[Task directions]
The listing below holds pictures; exclude them. Return exactly the lines from the one with "Which cluster is lowest down?" through the one with "Which cluster is the most densely packed?".

[Data]

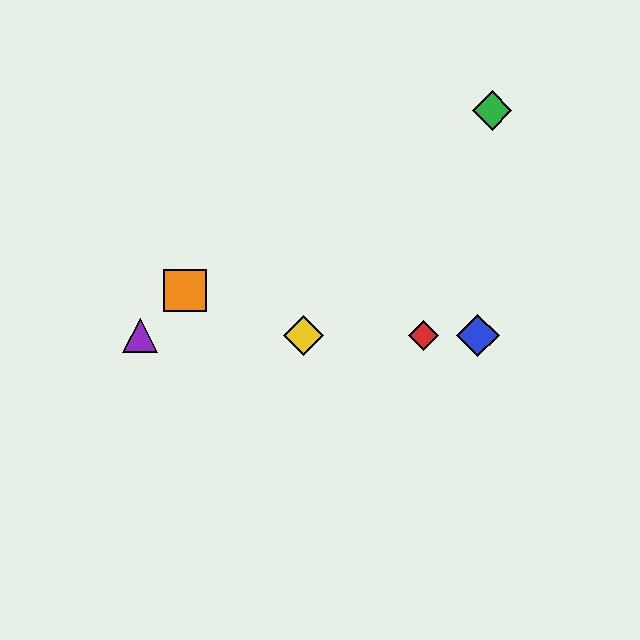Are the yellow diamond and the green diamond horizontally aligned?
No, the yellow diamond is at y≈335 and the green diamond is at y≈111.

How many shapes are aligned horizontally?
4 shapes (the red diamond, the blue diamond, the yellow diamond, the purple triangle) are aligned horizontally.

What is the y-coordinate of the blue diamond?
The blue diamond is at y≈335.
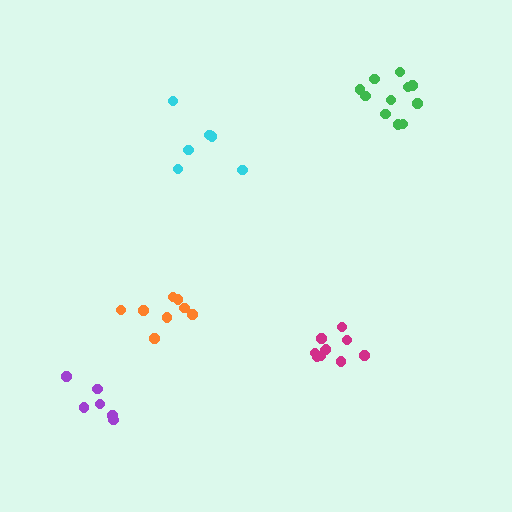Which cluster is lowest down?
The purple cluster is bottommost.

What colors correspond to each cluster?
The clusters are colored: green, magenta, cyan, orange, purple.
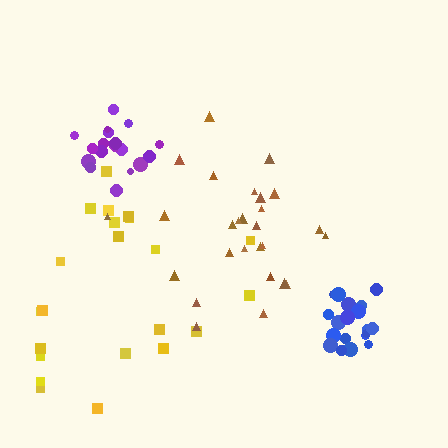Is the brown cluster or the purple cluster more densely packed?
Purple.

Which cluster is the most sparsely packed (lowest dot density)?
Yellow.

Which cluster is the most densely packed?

--

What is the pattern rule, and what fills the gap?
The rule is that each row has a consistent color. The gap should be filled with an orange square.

--

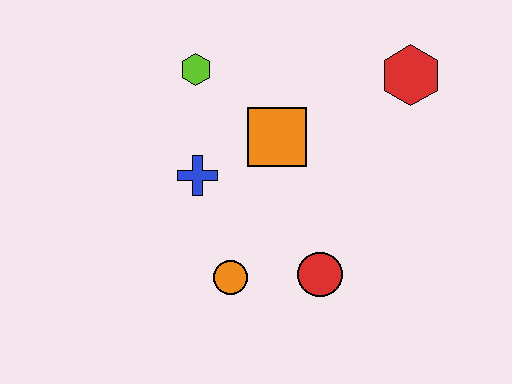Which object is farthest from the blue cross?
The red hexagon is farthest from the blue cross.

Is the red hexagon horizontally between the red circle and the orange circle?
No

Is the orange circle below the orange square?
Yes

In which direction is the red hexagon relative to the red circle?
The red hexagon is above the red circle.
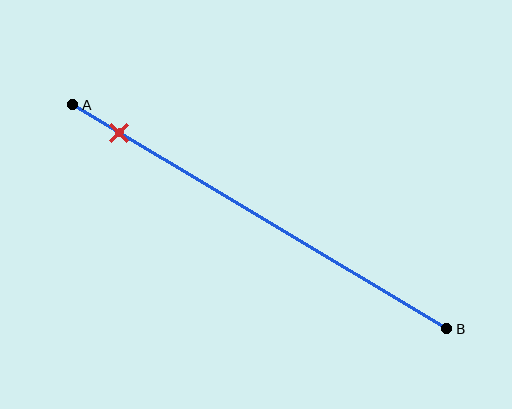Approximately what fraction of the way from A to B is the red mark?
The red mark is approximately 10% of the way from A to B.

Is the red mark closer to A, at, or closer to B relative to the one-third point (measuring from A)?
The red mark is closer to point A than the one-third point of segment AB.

[Output for this task]
Which cluster is lowest down?
The purple cluster is bottommost.

What colors correspond to each cluster?
The clusters are colored: green, magenta, cyan, orange, purple.
Is the brown cluster or the purple cluster more densely packed?
Purple.

Which cluster is the most sparsely packed (lowest dot density)?
Yellow.

Which cluster is the most densely packed?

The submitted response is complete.